— Start EXTRACTED MATERIAL —

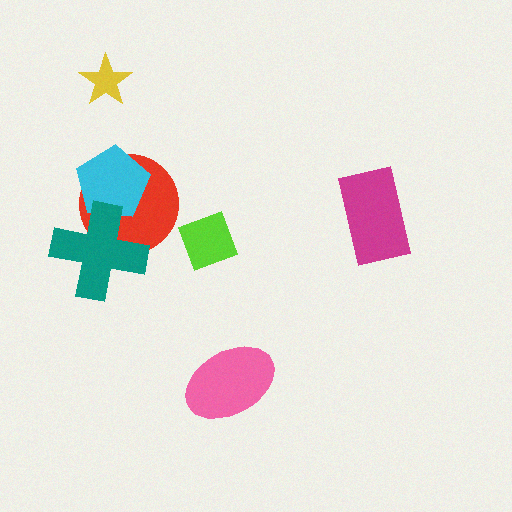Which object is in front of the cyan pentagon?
The teal cross is in front of the cyan pentagon.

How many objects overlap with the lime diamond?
0 objects overlap with the lime diamond.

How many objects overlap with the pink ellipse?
0 objects overlap with the pink ellipse.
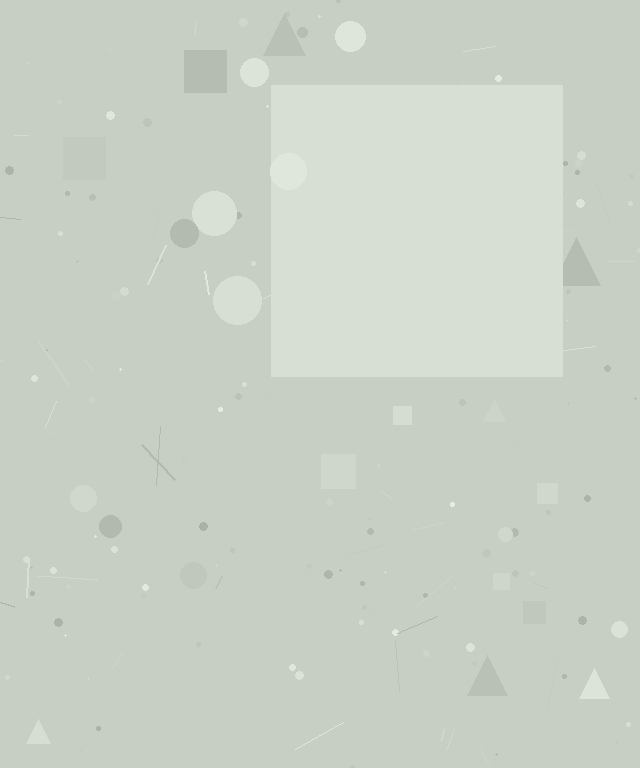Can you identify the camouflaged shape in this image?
The camouflaged shape is a square.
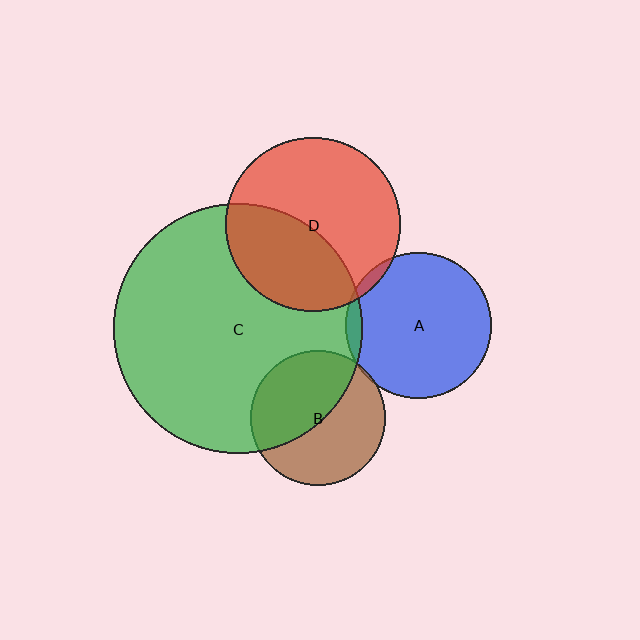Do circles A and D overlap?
Yes.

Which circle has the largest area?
Circle C (green).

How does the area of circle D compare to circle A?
Approximately 1.4 times.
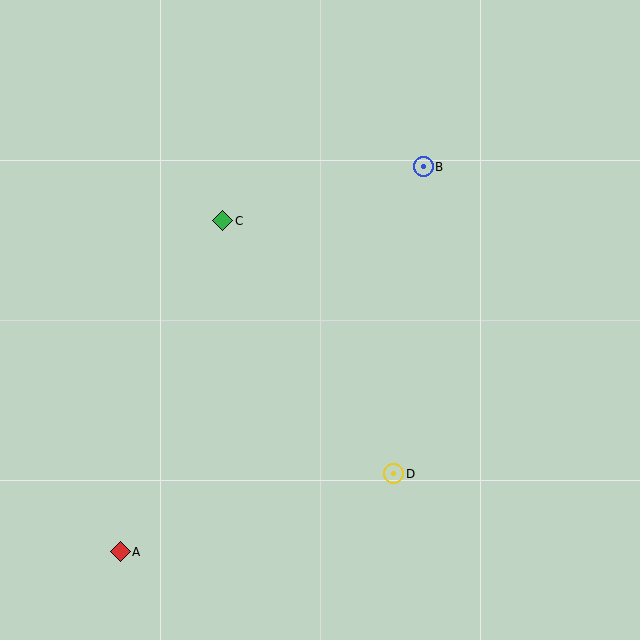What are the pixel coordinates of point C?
Point C is at (223, 221).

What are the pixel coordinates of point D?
Point D is at (394, 474).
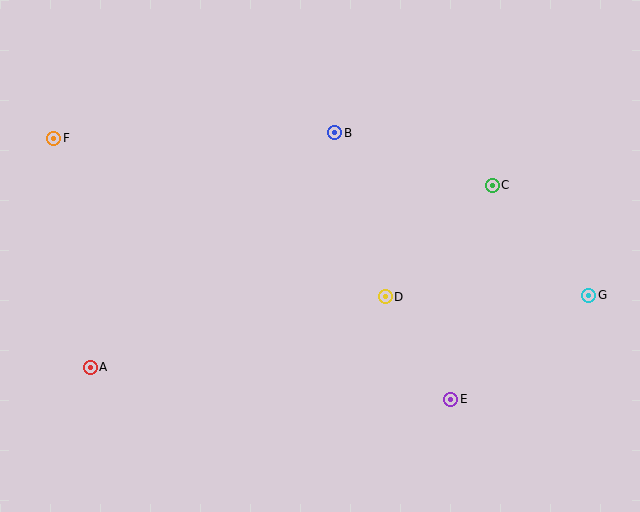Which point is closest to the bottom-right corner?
Point E is closest to the bottom-right corner.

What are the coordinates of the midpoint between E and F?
The midpoint between E and F is at (252, 269).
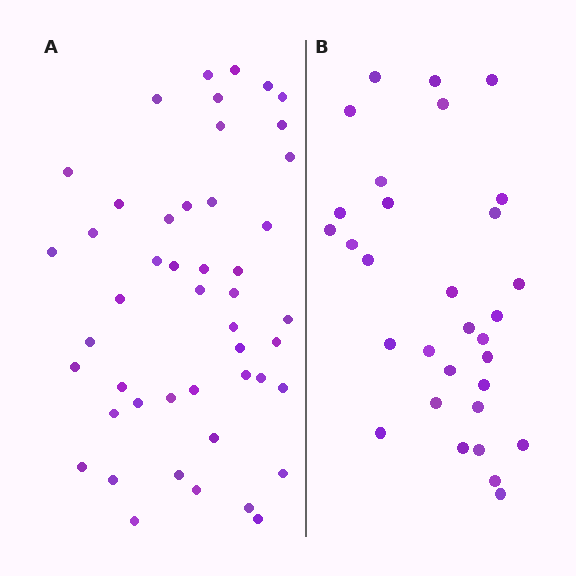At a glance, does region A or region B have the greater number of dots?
Region A (the left region) has more dots.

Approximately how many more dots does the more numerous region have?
Region A has approximately 15 more dots than region B.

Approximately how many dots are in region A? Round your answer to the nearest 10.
About 50 dots. (The exact count is 47, which rounds to 50.)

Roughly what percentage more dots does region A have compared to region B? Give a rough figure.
About 50% more.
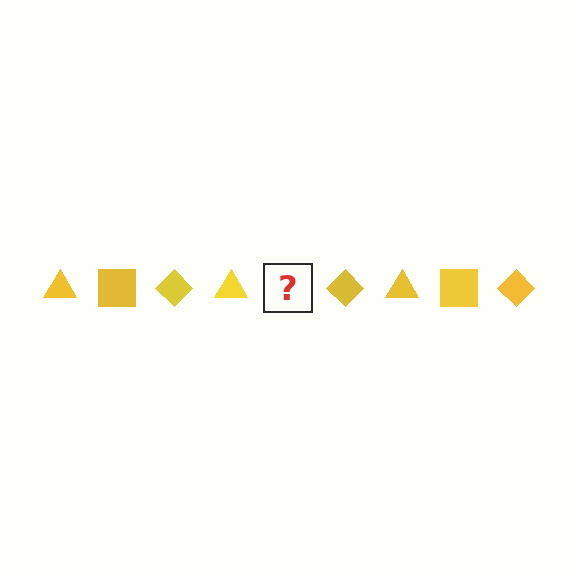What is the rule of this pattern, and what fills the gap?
The rule is that the pattern cycles through triangle, square, diamond shapes in yellow. The gap should be filled with a yellow square.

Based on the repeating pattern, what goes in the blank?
The blank should be a yellow square.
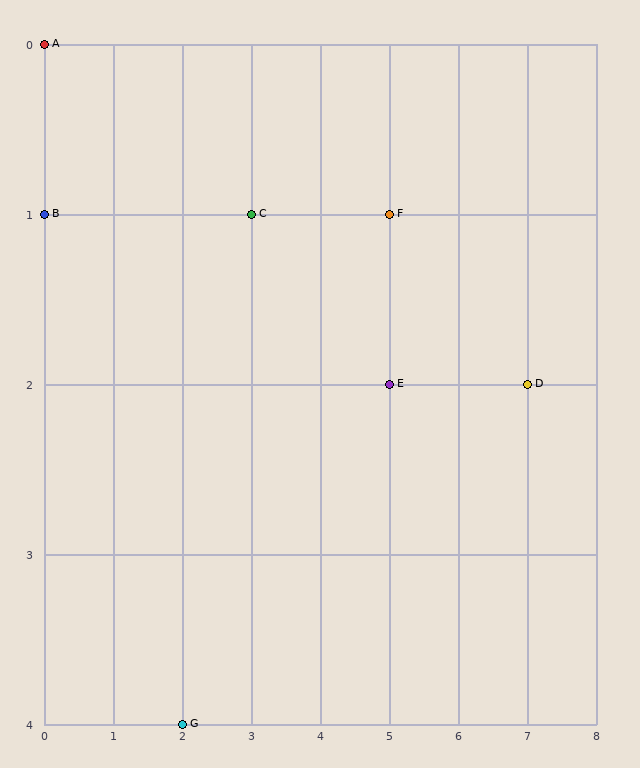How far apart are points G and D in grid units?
Points G and D are 5 columns and 2 rows apart (about 5.4 grid units diagonally).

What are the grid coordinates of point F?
Point F is at grid coordinates (5, 1).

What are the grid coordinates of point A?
Point A is at grid coordinates (0, 0).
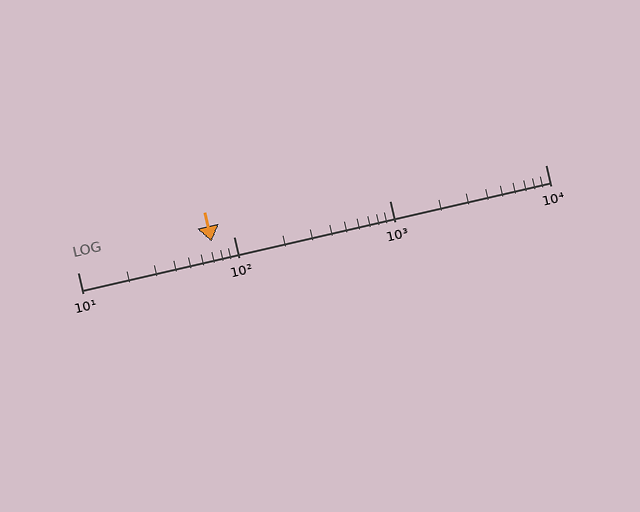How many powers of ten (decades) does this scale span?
The scale spans 3 decades, from 10 to 10000.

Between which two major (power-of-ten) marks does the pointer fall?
The pointer is between 10 and 100.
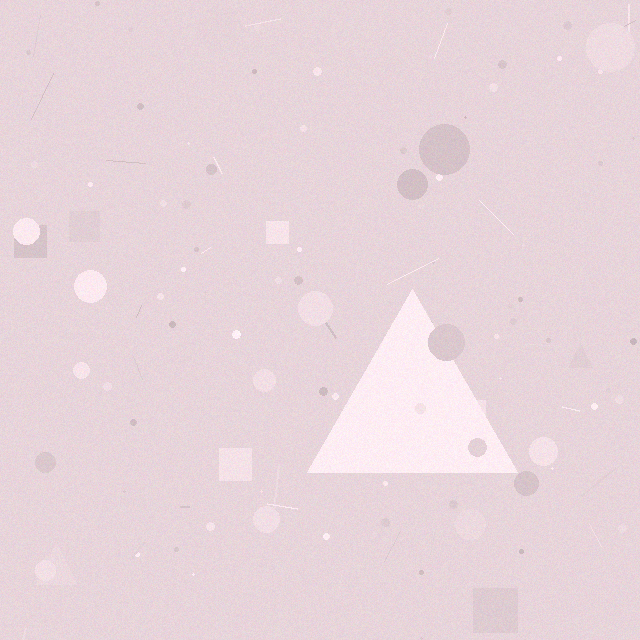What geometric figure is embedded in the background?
A triangle is embedded in the background.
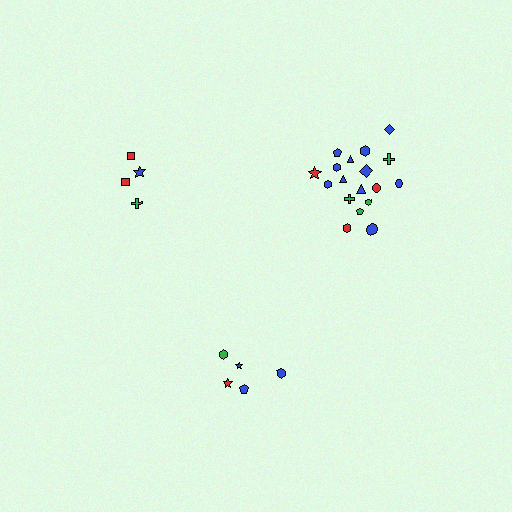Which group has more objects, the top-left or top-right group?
The top-right group.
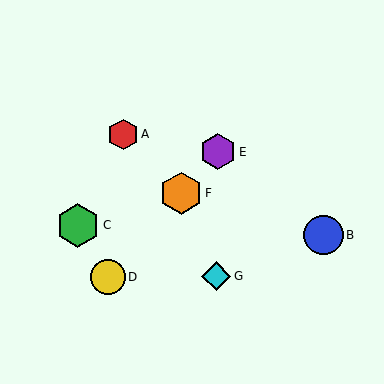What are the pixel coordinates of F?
Object F is at (181, 193).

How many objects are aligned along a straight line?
3 objects (D, E, F) are aligned along a straight line.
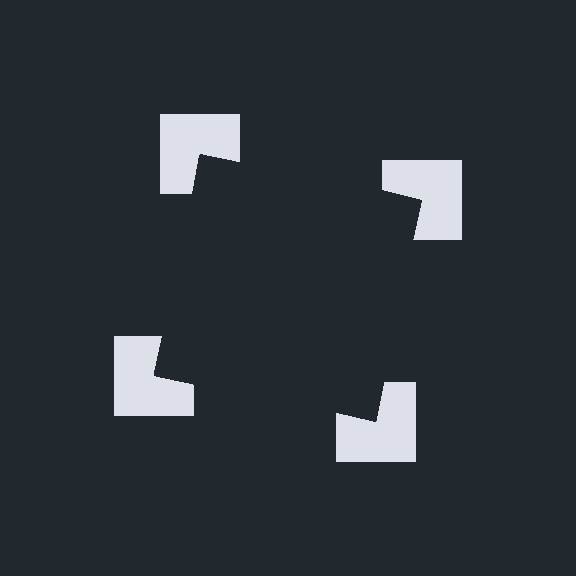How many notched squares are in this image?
There are 4 — one at each vertex of the illusory square.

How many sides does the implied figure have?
4 sides.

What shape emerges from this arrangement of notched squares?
An illusory square — its edges are inferred from the aligned wedge cuts in the notched squares, not physically drawn.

— End EXTRACTED MATERIAL —

Your copy should hold every record word for word and none of the pictures.

◆ **FULL OUTPUT**
Which object is in front of the cyan pentagon?
The teal cross is in front of the cyan pentagon.

How many objects overlap with the lime diamond?
0 objects overlap with the lime diamond.

How many objects overlap with the pink ellipse?
0 objects overlap with the pink ellipse.
Can you identify the camouflaged shape in this image?
The camouflaged shape is a square.
Do circles A and D overlap?
Yes.

Which circle has the largest area?
Circle C (green).

How does the area of circle D compare to circle A?
Approximately 1.4 times.
What are the pixel coordinates of point C?
Point C is at (223, 221).

What are the pixel coordinates of point D?
Point D is at (394, 474).
Which point is closest to the bottom-right corner?
Point E is closest to the bottom-right corner.

What are the coordinates of the midpoint between E and F?
The midpoint between E and F is at (252, 269).
At a glance, does region A or region B have the greater number of dots?
Region A (the left region) has more dots.

Approximately how many more dots does the more numerous region have?
Region A has approximately 15 more dots than region B.

Approximately how many dots are in region A? Round your answer to the nearest 10.
About 50 dots. (The exact count is 47, which rounds to 50.)

Roughly what percentage more dots does region A have compared to region B? Give a rough figure.
About 50% more.
What is the rule of this pattern, and what fills the gap?
The rule is that the pattern cycles through triangle, square, diamond shapes in yellow. The gap should be filled with a yellow square.

Based on the repeating pattern, what goes in the blank?
The blank should be a yellow square.
How far apart are points G and D in grid units?
Points G and D are 5 columns and 2 rows apart (about 5.4 grid units diagonally).

What are the grid coordinates of point F?
Point F is at grid coordinates (5, 1).

What are the grid coordinates of point A?
Point A is at grid coordinates (0, 0).
How many powers of ten (decades) does this scale span?
The scale spans 3 decades, from 10 to 10000.

Between which two major (power-of-ten) marks does the pointer fall?
The pointer is between 10 and 100.
What geometric figure is embedded in the background?
A triangle is embedded in the background.
Which group has more objects, the top-left or top-right group?
The top-right group.
What are the pixel coordinates of F?
Object F is at (181, 193).

How many objects are aligned along a straight line?
3 objects (D, E, F) are aligned along a straight line.
How many notched squares are in this image?
There are 4 — one at each vertex of the illusory square.

How many sides does the implied figure have?
4 sides.

What shape emerges from this arrangement of notched squares?
An illusory square — its edges are inferred from the aligned wedge cuts in the notched squares, not physically drawn.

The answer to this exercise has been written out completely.